The problem: Repeat the entries that follow verbatim, without any of their pictures.

****

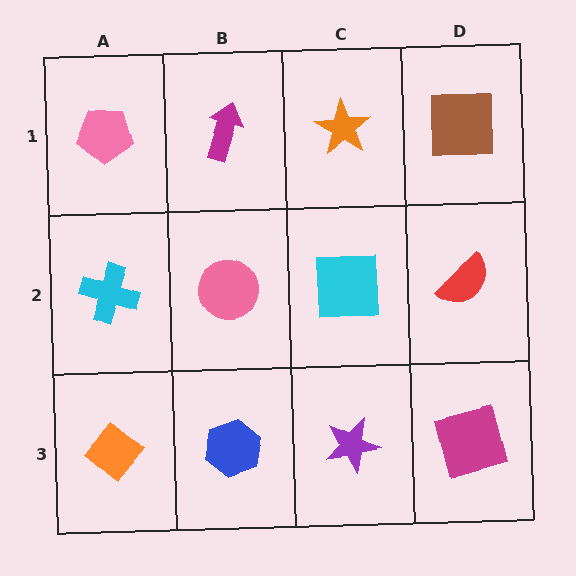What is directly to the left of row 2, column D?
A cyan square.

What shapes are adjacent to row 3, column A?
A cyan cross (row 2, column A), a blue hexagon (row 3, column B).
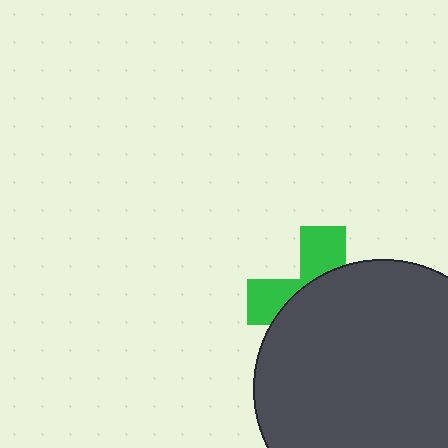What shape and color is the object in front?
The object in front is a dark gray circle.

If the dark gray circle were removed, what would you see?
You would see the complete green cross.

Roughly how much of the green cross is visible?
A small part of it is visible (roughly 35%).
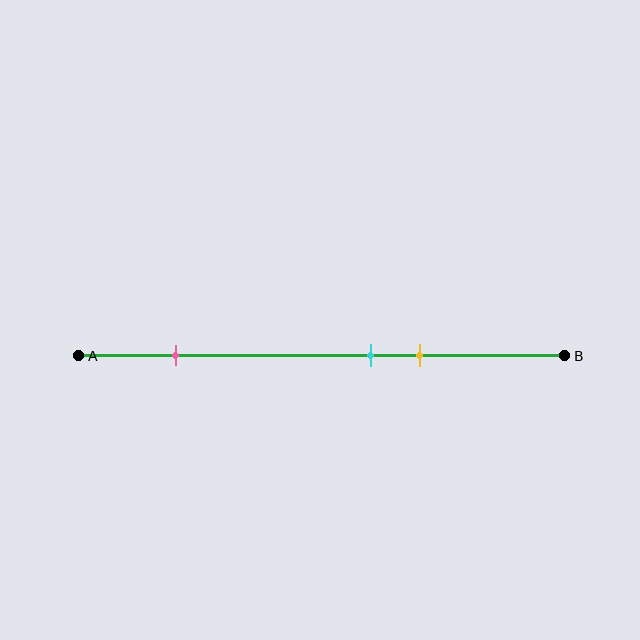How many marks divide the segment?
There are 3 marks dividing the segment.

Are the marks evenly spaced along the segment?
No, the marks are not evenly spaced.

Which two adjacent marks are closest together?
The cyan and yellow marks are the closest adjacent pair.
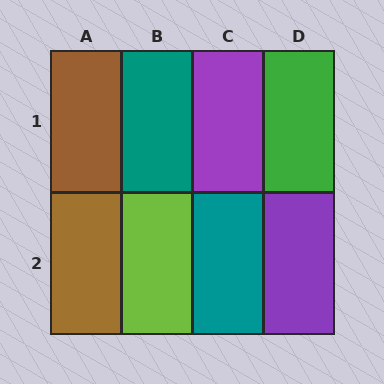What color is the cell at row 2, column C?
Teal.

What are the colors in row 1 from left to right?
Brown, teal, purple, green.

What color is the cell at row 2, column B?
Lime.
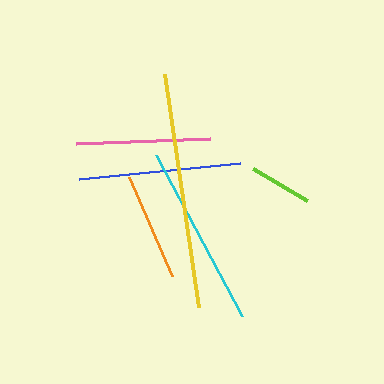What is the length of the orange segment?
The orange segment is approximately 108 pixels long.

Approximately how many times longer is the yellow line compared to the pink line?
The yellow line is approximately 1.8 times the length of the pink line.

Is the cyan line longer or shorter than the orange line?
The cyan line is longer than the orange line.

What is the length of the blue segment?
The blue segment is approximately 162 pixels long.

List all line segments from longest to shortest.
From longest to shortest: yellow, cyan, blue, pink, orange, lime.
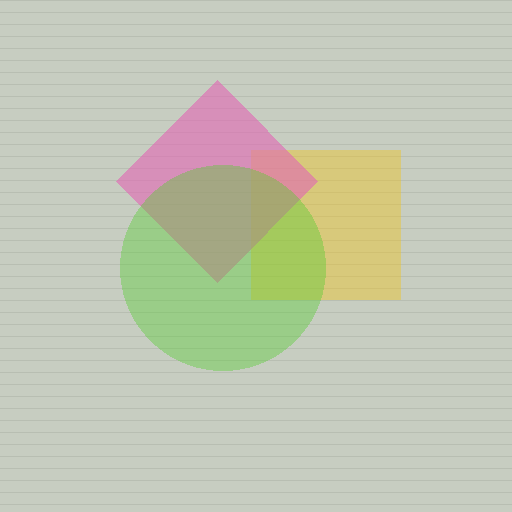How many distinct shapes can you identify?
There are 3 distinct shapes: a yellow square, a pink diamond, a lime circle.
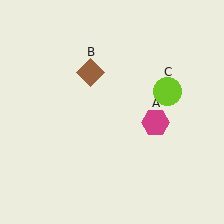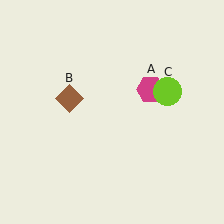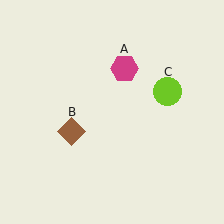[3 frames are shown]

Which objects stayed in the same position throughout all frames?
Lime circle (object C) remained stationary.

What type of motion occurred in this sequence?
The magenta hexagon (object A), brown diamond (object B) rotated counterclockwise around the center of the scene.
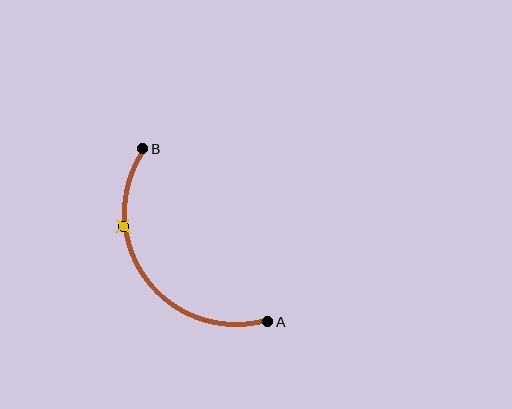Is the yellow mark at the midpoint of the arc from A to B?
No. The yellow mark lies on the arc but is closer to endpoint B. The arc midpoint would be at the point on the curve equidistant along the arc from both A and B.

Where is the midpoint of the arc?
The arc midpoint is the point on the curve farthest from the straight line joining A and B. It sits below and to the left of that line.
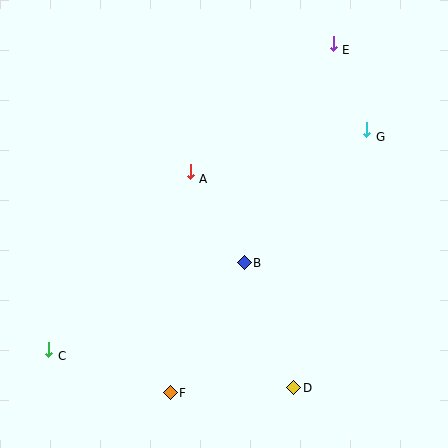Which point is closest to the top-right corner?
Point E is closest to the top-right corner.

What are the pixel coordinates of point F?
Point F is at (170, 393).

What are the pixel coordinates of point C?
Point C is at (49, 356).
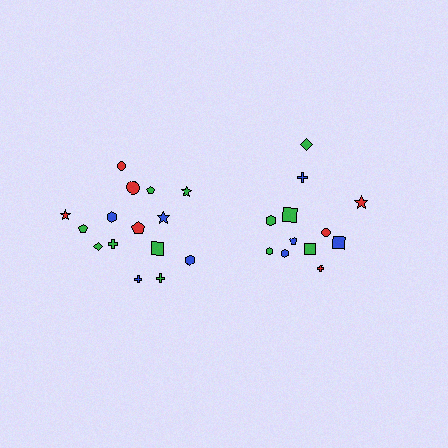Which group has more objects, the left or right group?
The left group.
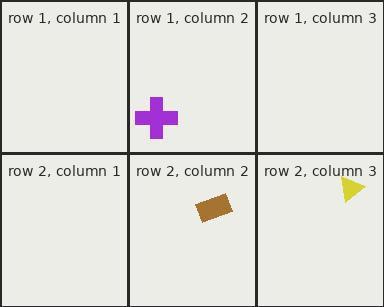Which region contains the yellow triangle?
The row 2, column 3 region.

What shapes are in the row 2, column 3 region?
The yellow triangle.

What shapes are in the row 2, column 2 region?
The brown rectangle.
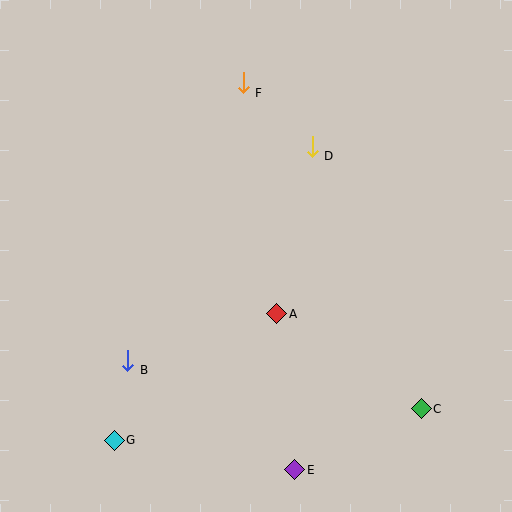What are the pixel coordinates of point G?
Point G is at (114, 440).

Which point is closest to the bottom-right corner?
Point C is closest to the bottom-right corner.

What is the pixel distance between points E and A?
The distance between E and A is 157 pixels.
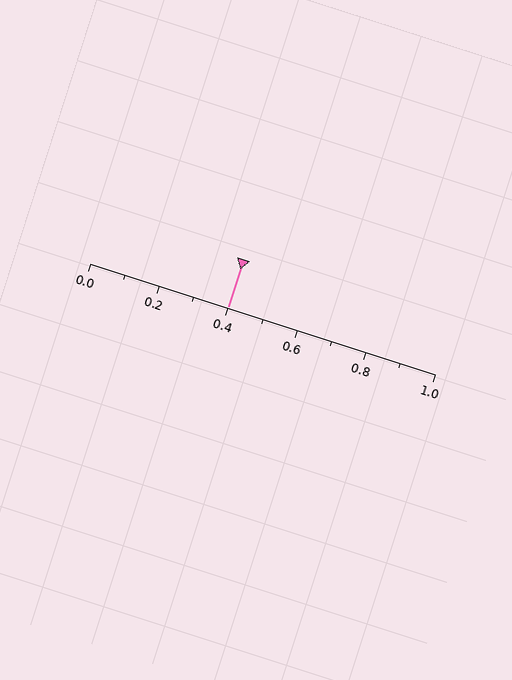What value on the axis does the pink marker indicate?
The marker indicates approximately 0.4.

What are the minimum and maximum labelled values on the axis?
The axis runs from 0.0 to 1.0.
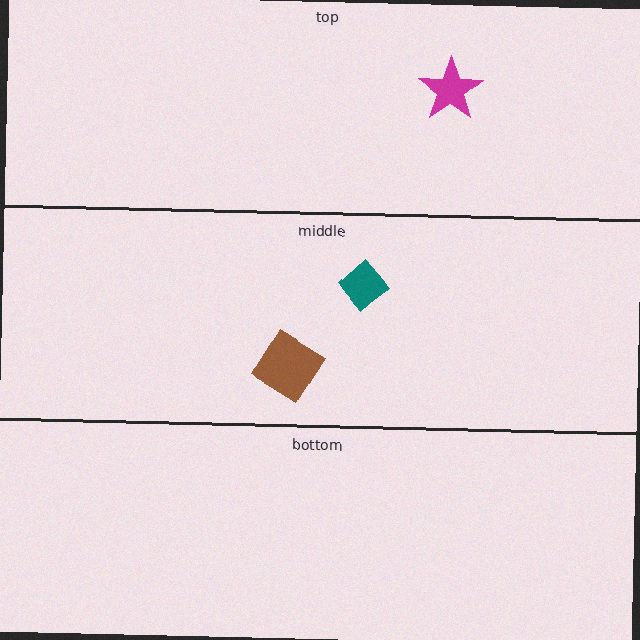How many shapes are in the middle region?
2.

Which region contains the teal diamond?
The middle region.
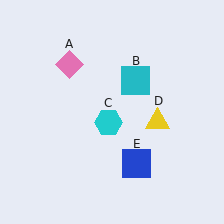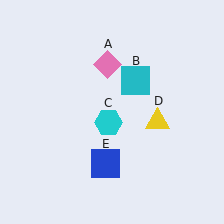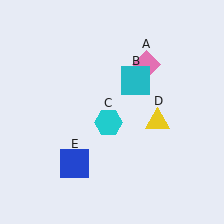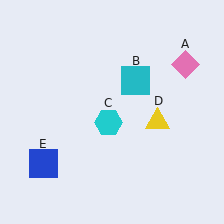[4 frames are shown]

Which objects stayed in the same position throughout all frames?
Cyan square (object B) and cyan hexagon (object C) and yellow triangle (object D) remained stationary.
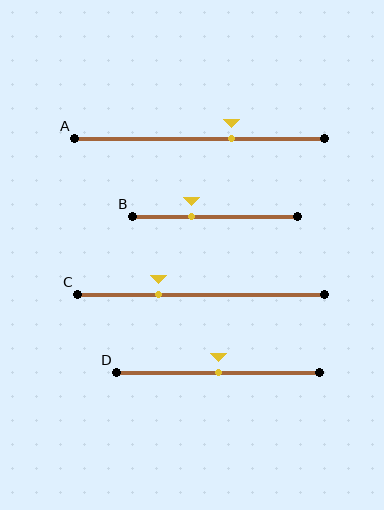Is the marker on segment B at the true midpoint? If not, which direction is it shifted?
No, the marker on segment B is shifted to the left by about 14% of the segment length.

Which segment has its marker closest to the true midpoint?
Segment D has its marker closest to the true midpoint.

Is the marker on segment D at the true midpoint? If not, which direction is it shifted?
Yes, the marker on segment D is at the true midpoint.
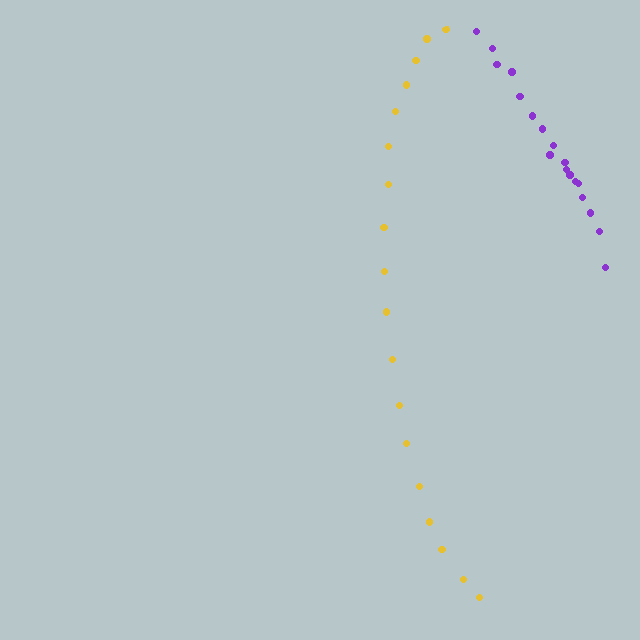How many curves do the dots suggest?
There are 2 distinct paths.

****

Output:
What is directly to the left of row 2, column D?
A cyan square.

What shapes are adjacent to row 3, column A?
A cyan cross (row 2, column A), a blue hexagon (row 3, column B).
What shape and color is the object in front?
The object in front is a dark gray circle.

If the dark gray circle were removed, what would you see?
You would see the complete green cross.

Roughly how much of the green cross is visible?
A small part of it is visible (roughly 35%).
How many marks divide the segment?
There are 3 marks dividing the segment.

Are the marks evenly spaced along the segment?
No, the marks are not evenly spaced.

Which two adjacent marks are closest together?
The cyan and yellow marks are the closest adjacent pair.
What color is the cell at row 2, column C?
Teal.

What are the colors in row 1 from left to right?
Brown, teal, purple, green.

What color is the cell at row 2, column B?
Lime.
What is the length of the orange segment?
The orange segment is approximately 108 pixels long.

Approximately how many times longer is the yellow line compared to the pink line?
The yellow line is approximately 1.8 times the length of the pink line.

Is the cyan line longer or shorter than the orange line?
The cyan line is longer than the orange line.

What is the length of the blue segment?
The blue segment is approximately 162 pixels long.

List all line segments from longest to shortest.
From longest to shortest: yellow, cyan, blue, pink, orange, lime.
How many distinct shapes can you identify?
There are 3 distinct shapes: a yellow square, a pink diamond, a lime circle.
[3 frames are shown]

Which objects stayed in the same position throughout all frames?
Lime circle (object C) remained stationary.

What type of motion occurred in this sequence?
The magenta hexagon (object A), brown diamond (object B) rotated counterclockwise around the center of the scene.
Is the yellow mark at the midpoint of the arc from A to B?
No. The yellow mark lies on the arc but is closer to endpoint B. The arc midpoint would be at the point on the curve equidistant along the arc from both A and B.

Where is the midpoint of the arc?
The arc midpoint is the point on the curve farthest from the straight line joining A and B. It sits below and to the left of that line.
Which point is closest to the top-right corner?
Point E is closest to the top-right corner.

What are the pixel coordinates of point F?
Point F is at (170, 393).

What are the pixel coordinates of point C?
Point C is at (49, 356).
Which group has more objects, the left or right group?
The left group.
Which region contains the yellow triangle?
The row 2, column 3 region.

What shapes are in the row 2, column 3 region?
The yellow triangle.

What shapes are in the row 2, column 2 region?
The brown rectangle.
What are the pixel coordinates of point G?
Point G is at (114, 440).

Which point is closest to the bottom-right corner?
Point C is closest to the bottom-right corner.

What is the pixel distance between points E and A?
The distance between E and A is 157 pixels.
What value on the axis does the pink marker indicate?
The marker indicates approximately 0.4.

What are the minimum and maximum labelled values on the axis?
The axis runs from 0.0 to 1.0.
How many shapes are in the middle region?
2.

Which region contains the teal diamond?
The middle region.
[4 frames are shown]

Which objects stayed in the same position throughout all frames?
Cyan square (object B) and cyan hexagon (object C) and yellow triangle (object D) remained stationary.
Is the marker on segment B at the true midpoint? If not, which direction is it shifted?
No, the marker on segment B is shifted to the left by about 14% of the segment length.

Which segment has its marker closest to the true midpoint?
Segment D has its marker closest to the true midpoint.

Is the marker on segment D at the true midpoint? If not, which direction is it shifted?
Yes, the marker on segment D is at the true midpoint.
How many curves do the dots suggest?
There are 2 distinct paths.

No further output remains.